Supplied information:
_____

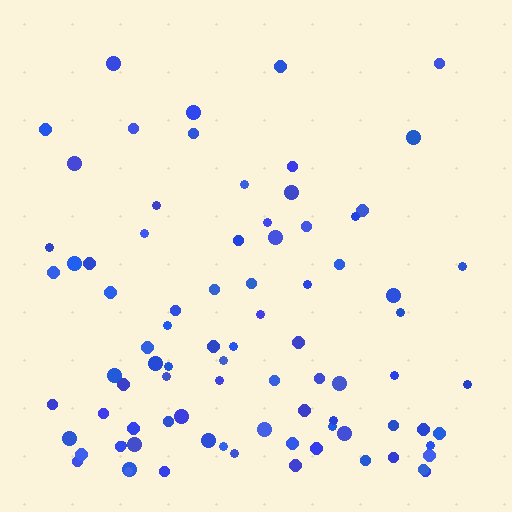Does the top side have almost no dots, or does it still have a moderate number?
Still a moderate number, just noticeably fewer than the bottom.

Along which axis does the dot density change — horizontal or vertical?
Vertical.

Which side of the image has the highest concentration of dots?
The bottom.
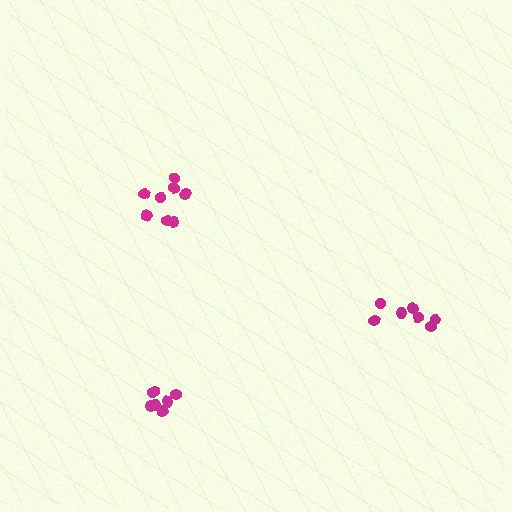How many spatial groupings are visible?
There are 3 spatial groupings.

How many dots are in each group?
Group 1: 7 dots, Group 2: 8 dots, Group 3: 7 dots (22 total).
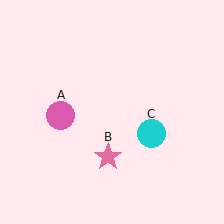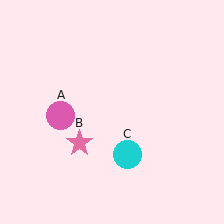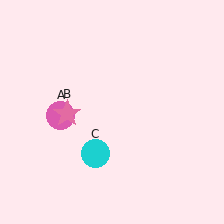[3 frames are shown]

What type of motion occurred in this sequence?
The pink star (object B), cyan circle (object C) rotated clockwise around the center of the scene.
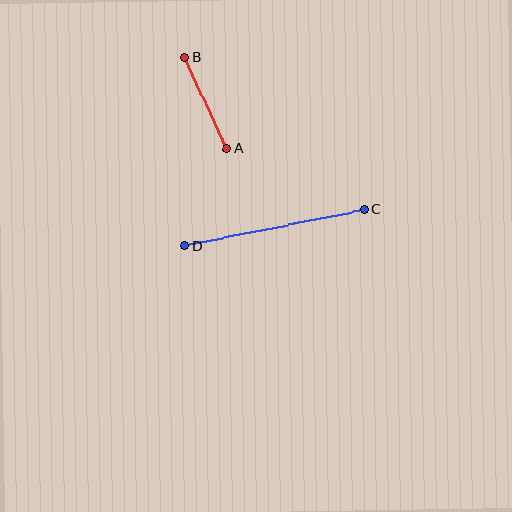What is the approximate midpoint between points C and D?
The midpoint is at approximately (275, 228) pixels.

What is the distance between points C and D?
The distance is approximately 183 pixels.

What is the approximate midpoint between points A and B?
The midpoint is at approximately (206, 103) pixels.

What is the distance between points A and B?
The distance is approximately 101 pixels.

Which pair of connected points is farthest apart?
Points C and D are farthest apart.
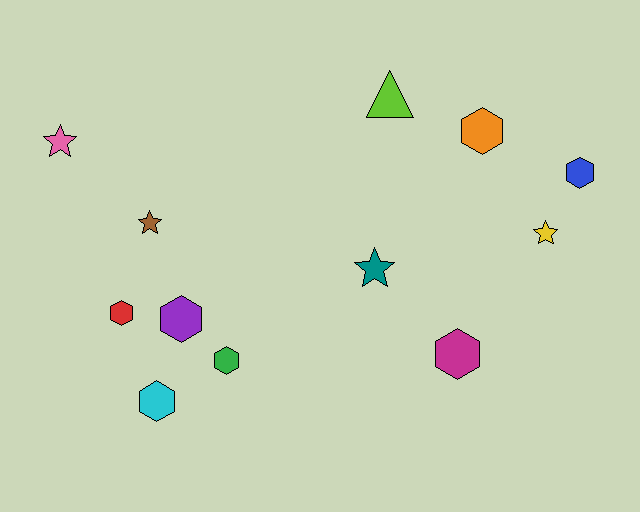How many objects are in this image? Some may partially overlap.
There are 12 objects.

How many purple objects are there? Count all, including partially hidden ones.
There is 1 purple object.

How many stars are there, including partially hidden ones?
There are 4 stars.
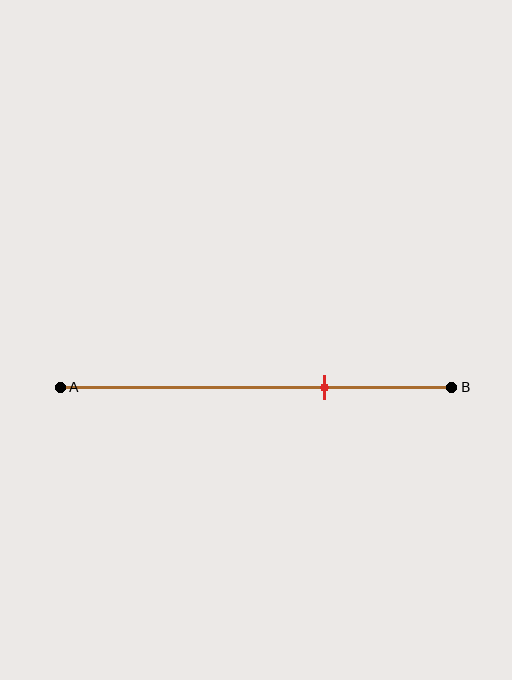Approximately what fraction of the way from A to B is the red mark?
The red mark is approximately 65% of the way from A to B.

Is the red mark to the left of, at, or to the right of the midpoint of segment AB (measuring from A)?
The red mark is to the right of the midpoint of segment AB.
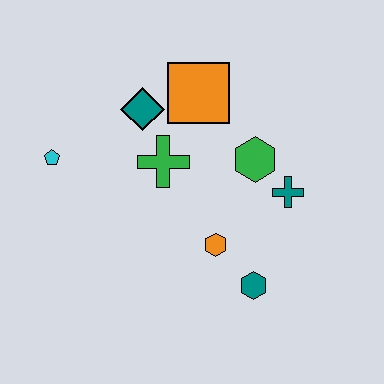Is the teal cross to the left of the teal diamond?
No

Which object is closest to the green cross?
The teal diamond is closest to the green cross.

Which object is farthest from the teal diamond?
The teal hexagon is farthest from the teal diamond.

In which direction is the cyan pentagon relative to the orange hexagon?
The cyan pentagon is to the left of the orange hexagon.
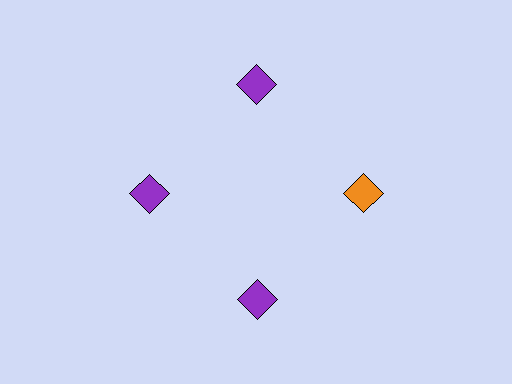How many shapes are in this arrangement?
There are 4 shapes arranged in a ring pattern.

_____

Task brief: Do not include pictures. Copy only the lines running from the line with "Approximately what fraction" through the last line of the records, exactly as they appear.

Correct answer:
Approximately what fraction of the way from A to B is the red mark?
The red mark is approximately 65% of the way from A to B.

Is the red mark to the left of, at, or to the right of the midpoint of segment AB (measuring from A)?
The red mark is to the right of the midpoint of segment AB.
Is the teal cross to the left of the teal diamond?
No

Which object is closest to the green cross?
The teal diamond is closest to the green cross.

Which object is farthest from the teal diamond?
The teal hexagon is farthest from the teal diamond.

In which direction is the cyan pentagon relative to the orange hexagon?
The cyan pentagon is to the left of the orange hexagon.
How many shapes are in this arrangement?
There are 4 shapes arranged in a ring pattern.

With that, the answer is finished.